EXERCISE TASK
Could you return each line from the one bearing "Which is larger, the orange" through the last line of the entries, exactly as it stands, with no pictures?

[Extracted data entries]
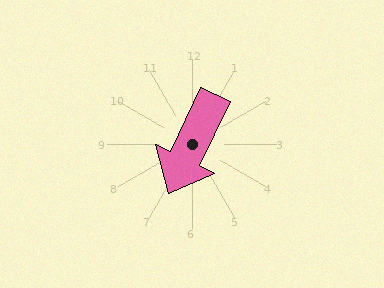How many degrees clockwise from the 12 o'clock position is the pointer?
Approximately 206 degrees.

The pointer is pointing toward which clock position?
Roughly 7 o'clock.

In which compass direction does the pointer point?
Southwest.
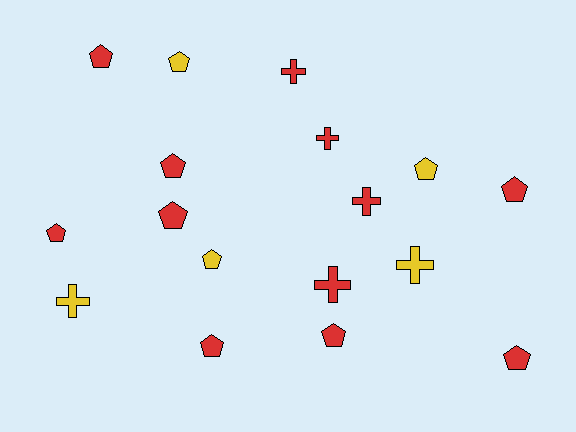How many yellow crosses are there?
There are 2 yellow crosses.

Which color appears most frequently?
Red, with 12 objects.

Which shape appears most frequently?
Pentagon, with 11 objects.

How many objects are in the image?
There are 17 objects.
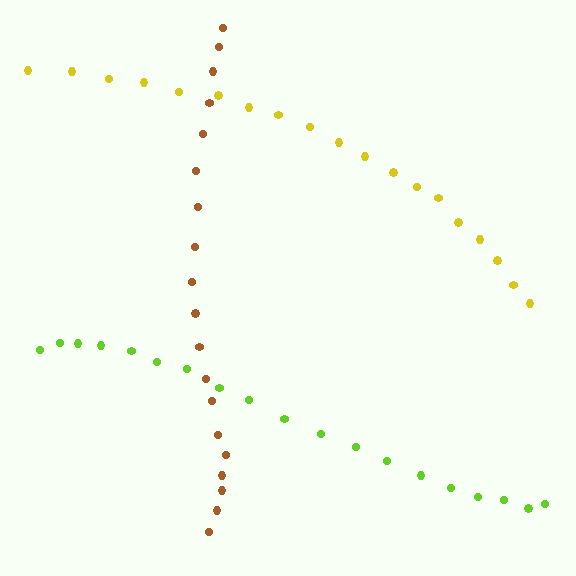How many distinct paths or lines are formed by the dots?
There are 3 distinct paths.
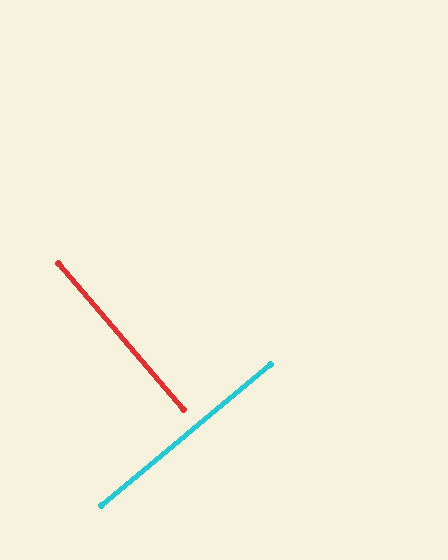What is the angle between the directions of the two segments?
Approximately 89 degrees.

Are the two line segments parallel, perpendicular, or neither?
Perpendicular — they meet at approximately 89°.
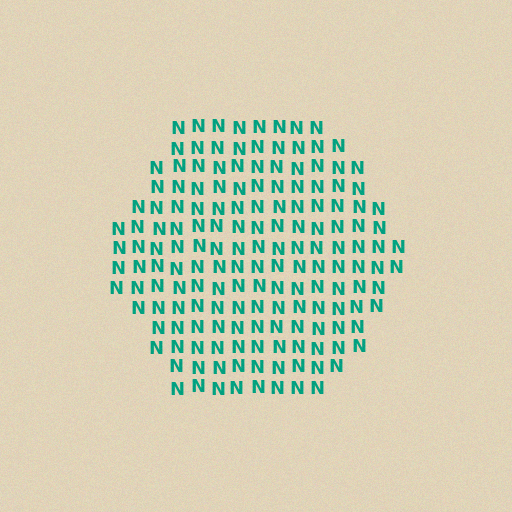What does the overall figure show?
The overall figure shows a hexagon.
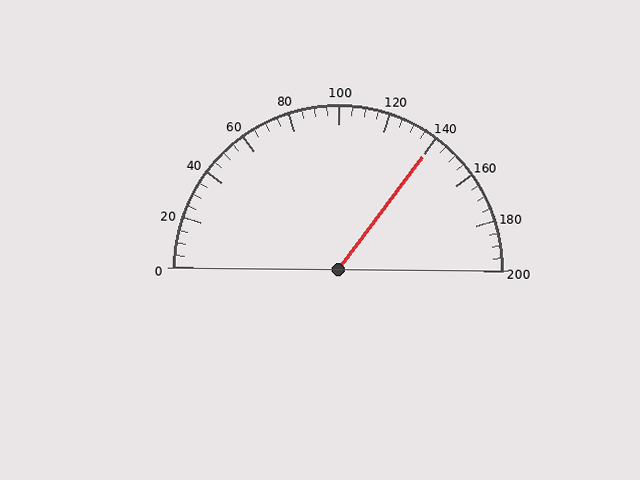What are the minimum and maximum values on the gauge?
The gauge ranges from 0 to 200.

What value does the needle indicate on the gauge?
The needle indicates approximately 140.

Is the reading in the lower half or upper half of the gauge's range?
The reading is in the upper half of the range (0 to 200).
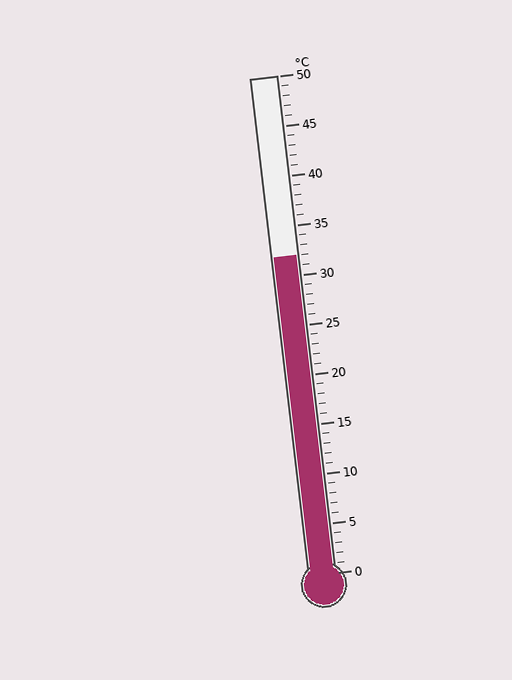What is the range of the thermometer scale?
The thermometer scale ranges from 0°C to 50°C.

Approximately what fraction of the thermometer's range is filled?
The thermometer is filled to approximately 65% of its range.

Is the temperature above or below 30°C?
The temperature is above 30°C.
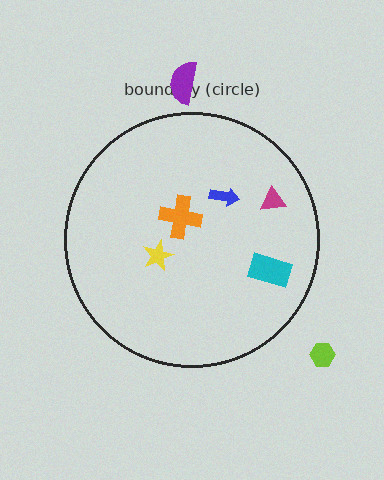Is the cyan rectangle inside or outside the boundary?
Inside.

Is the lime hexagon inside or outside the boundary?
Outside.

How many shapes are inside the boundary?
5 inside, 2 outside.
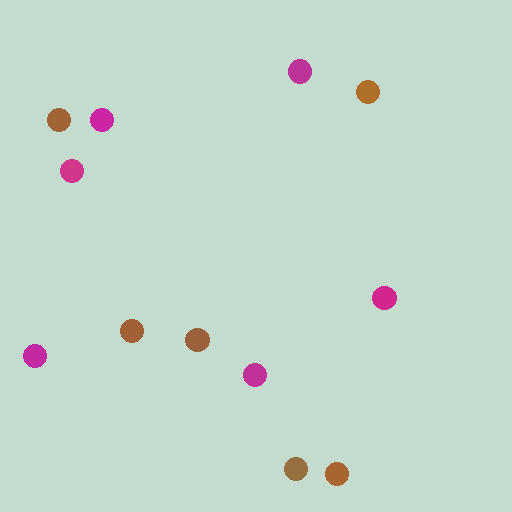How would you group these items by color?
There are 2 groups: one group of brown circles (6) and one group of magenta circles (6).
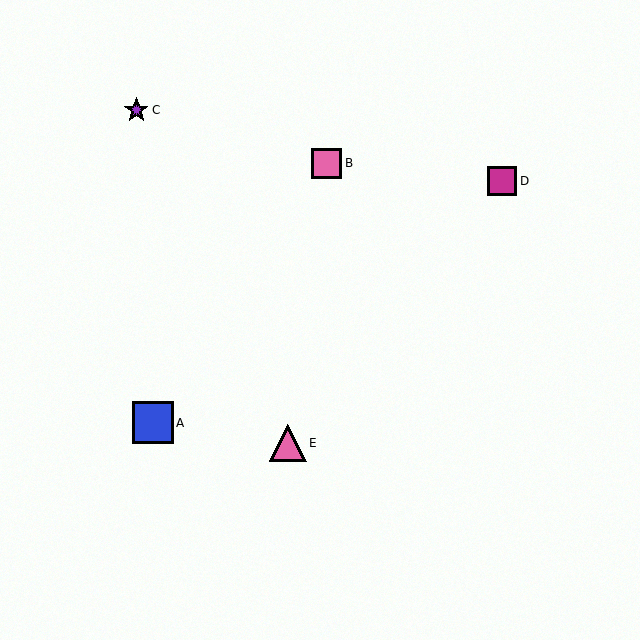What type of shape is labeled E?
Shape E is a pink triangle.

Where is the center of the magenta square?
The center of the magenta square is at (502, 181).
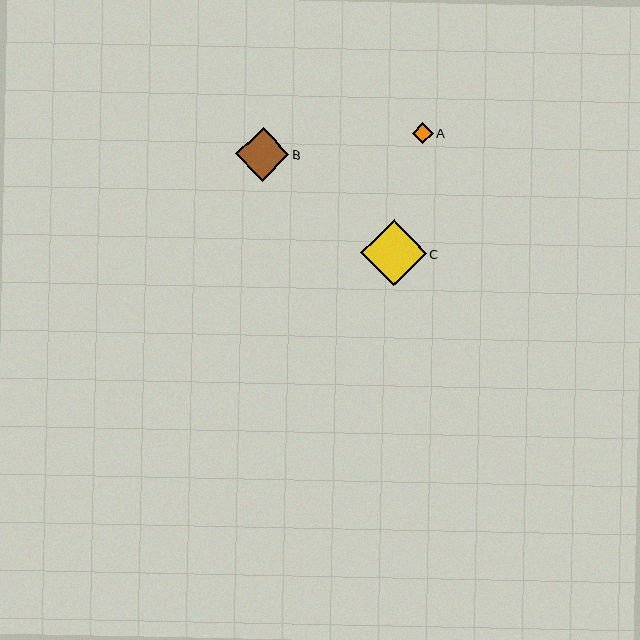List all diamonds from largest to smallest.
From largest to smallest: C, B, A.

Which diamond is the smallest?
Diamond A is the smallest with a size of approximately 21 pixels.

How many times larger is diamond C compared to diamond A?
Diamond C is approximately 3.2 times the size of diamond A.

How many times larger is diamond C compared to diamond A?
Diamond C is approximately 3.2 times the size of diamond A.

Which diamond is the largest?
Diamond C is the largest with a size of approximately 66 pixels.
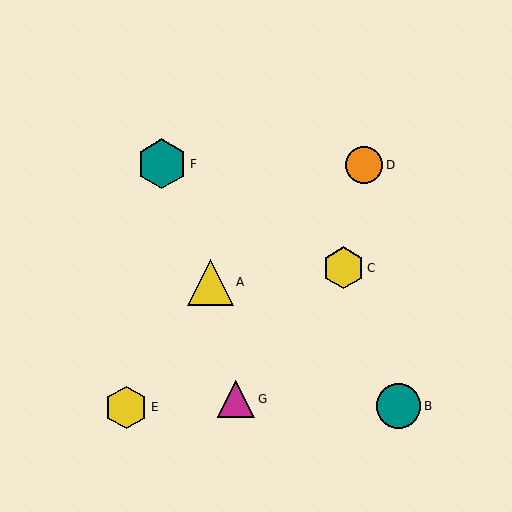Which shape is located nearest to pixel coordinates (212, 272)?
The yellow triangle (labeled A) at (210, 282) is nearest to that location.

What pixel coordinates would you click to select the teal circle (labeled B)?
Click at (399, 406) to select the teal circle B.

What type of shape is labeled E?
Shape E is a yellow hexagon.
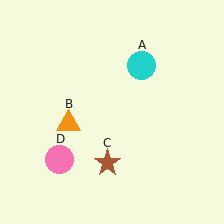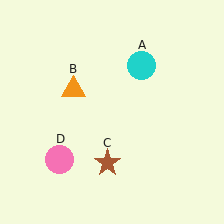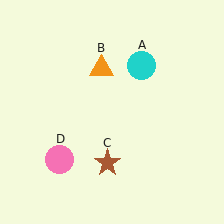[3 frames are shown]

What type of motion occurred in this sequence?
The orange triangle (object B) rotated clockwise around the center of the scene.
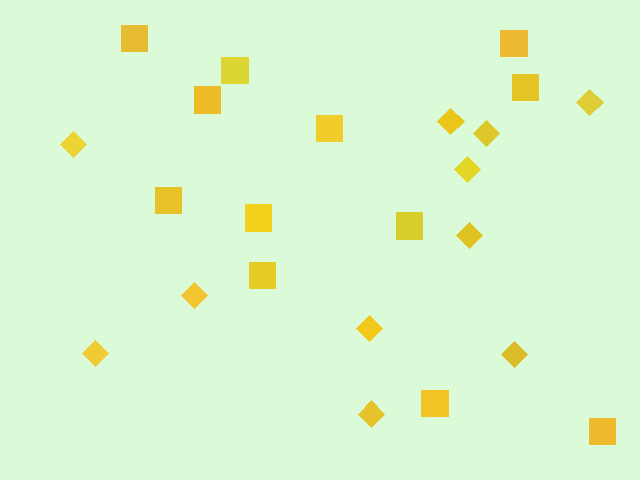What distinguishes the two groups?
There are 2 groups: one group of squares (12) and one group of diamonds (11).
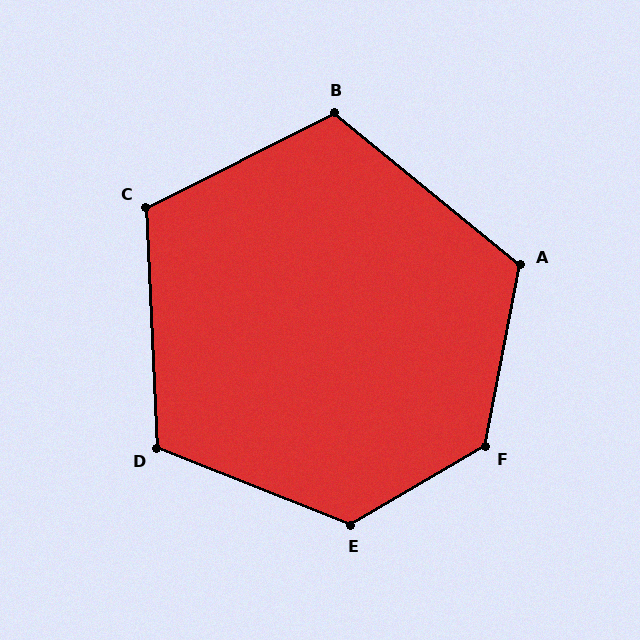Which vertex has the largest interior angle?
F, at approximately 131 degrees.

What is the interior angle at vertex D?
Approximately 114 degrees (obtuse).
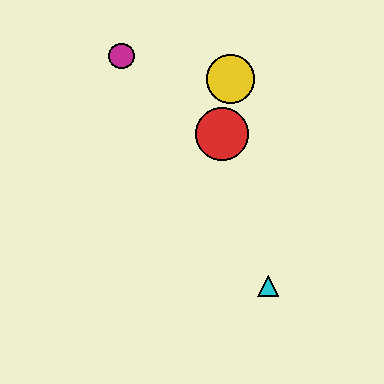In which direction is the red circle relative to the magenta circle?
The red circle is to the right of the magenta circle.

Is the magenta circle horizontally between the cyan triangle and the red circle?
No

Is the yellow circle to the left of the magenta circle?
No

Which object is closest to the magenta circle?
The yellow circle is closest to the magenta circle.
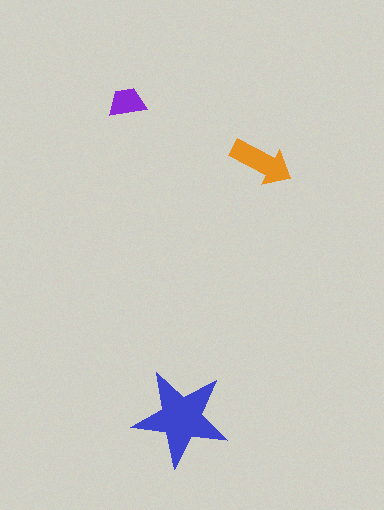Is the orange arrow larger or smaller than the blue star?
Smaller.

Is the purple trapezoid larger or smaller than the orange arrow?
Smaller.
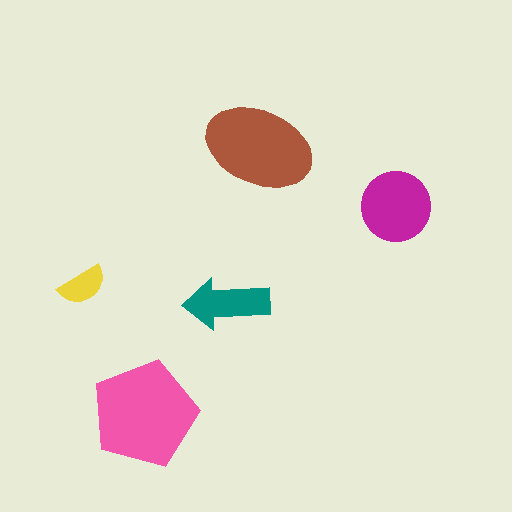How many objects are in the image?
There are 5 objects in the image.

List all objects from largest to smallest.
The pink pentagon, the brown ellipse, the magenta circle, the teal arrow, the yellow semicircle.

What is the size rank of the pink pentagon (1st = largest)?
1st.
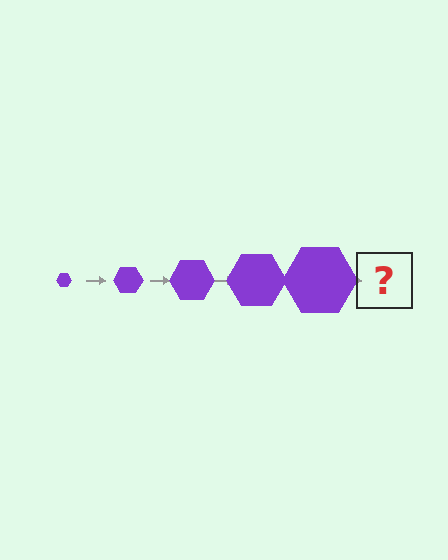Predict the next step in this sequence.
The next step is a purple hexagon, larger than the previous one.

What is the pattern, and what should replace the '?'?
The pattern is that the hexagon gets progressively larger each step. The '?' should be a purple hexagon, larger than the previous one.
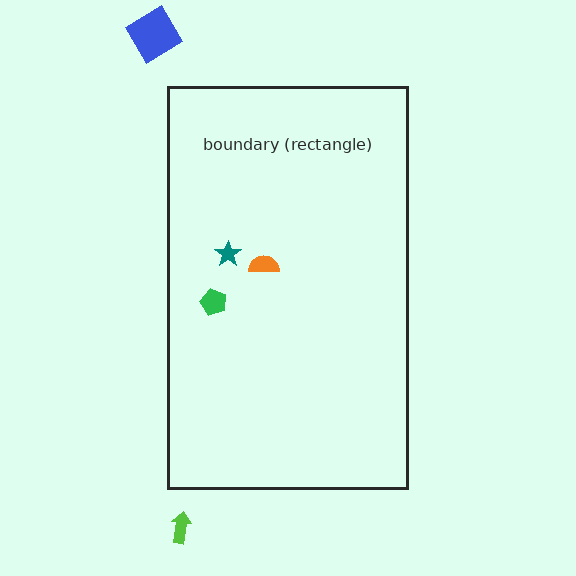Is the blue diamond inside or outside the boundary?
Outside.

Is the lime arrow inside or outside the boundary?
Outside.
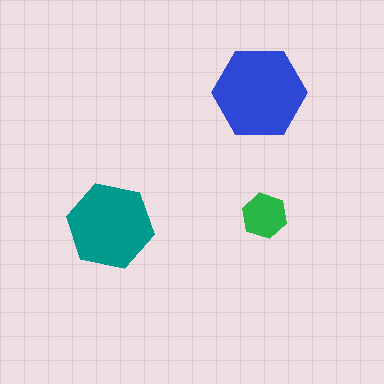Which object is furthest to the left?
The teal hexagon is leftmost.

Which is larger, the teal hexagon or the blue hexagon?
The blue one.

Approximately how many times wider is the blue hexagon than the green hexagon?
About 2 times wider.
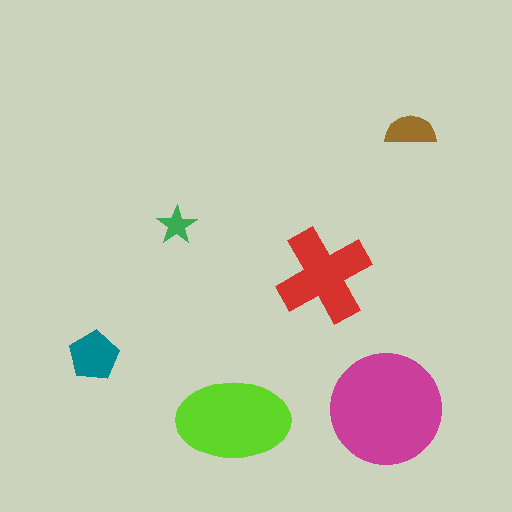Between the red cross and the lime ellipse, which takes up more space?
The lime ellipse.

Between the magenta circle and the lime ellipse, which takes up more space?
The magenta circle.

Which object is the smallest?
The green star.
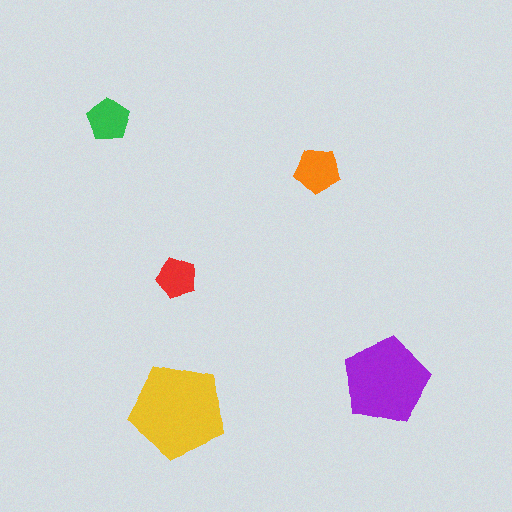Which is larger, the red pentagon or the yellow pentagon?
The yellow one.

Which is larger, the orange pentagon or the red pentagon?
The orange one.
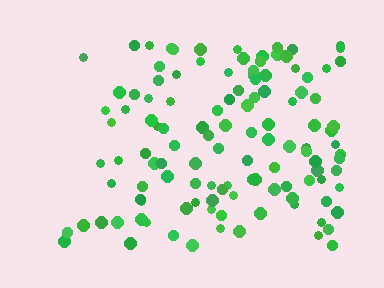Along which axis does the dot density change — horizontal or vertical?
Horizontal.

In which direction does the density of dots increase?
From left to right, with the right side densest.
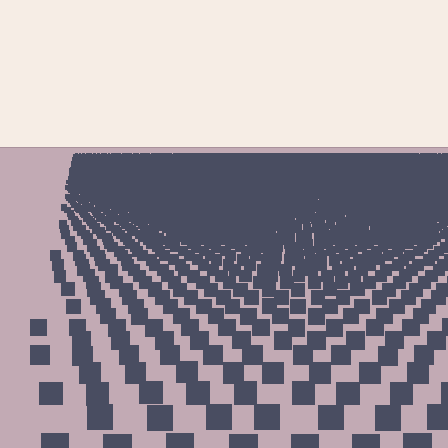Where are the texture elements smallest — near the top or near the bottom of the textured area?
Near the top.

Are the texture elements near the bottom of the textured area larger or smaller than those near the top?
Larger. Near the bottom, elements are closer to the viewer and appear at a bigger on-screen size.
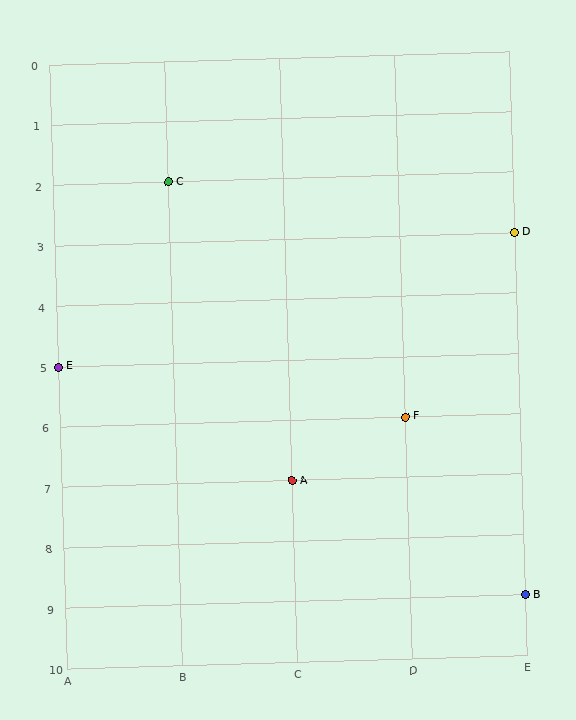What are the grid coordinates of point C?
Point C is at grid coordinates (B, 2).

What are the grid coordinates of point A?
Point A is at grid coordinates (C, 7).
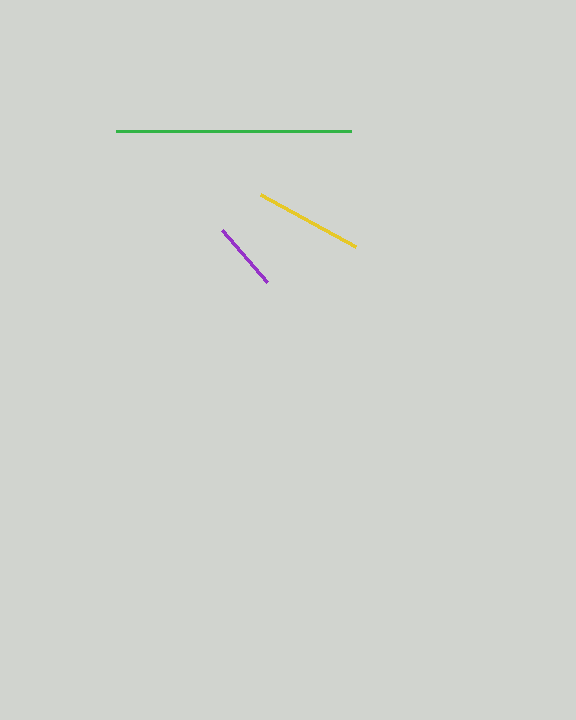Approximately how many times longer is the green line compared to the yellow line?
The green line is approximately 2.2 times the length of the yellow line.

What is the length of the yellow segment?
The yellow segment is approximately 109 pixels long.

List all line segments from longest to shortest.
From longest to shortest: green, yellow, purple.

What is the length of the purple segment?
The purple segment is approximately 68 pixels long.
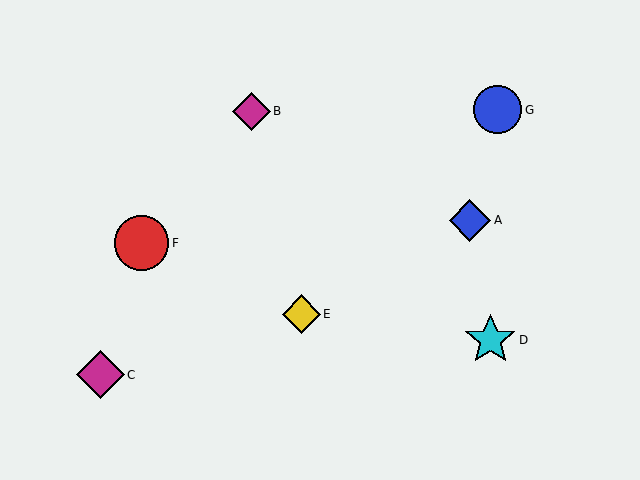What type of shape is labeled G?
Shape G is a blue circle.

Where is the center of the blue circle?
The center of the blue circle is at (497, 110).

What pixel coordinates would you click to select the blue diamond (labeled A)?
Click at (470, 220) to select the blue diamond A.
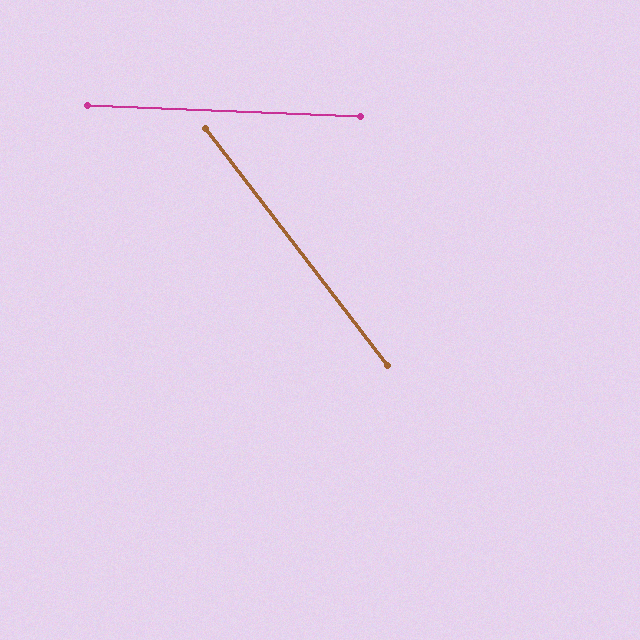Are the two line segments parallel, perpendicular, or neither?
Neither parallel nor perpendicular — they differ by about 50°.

SOLUTION TO THE PROBLEM
Which is larger, the orange pentagon or the red pentagon?
The orange one.
Along which axis does the dot density change — horizontal or vertical?
Horizontal.

In which direction does the density of dots increase?
From left to right, with the right side densest.
Where are the texture elements smallest — near the top or near the bottom of the textured area?
Near the top.

Are the texture elements near the bottom of the textured area larger or smaller than those near the top?
Larger. Near the bottom, elements are closer to the viewer and appear at a bigger on-screen size.
What are the grid coordinates of point C?
Point C is at grid coordinates (B, 2).

What are the grid coordinates of point A?
Point A is at grid coordinates (C, 7).
Approximately how many times longer is the green line compared to the yellow line?
The green line is approximately 2.2 times the length of the yellow line.

What is the length of the yellow segment?
The yellow segment is approximately 109 pixels long.

List all line segments from longest to shortest.
From longest to shortest: green, yellow, purple.

What is the length of the purple segment?
The purple segment is approximately 68 pixels long.
What type of shape is labeled G?
Shape G is a blue circle.

Where is the center of the blue circle?
The center of the blue circle is at (497, 110).

What pixel coordinates would you click to select the blue diamond (labeled A)?
Click at (470, 220) to select the blue diamond A.
Are the two line segments parallel, perpendicular, or neither?
Neither parallel nor perpendicular — they differ by about 50°.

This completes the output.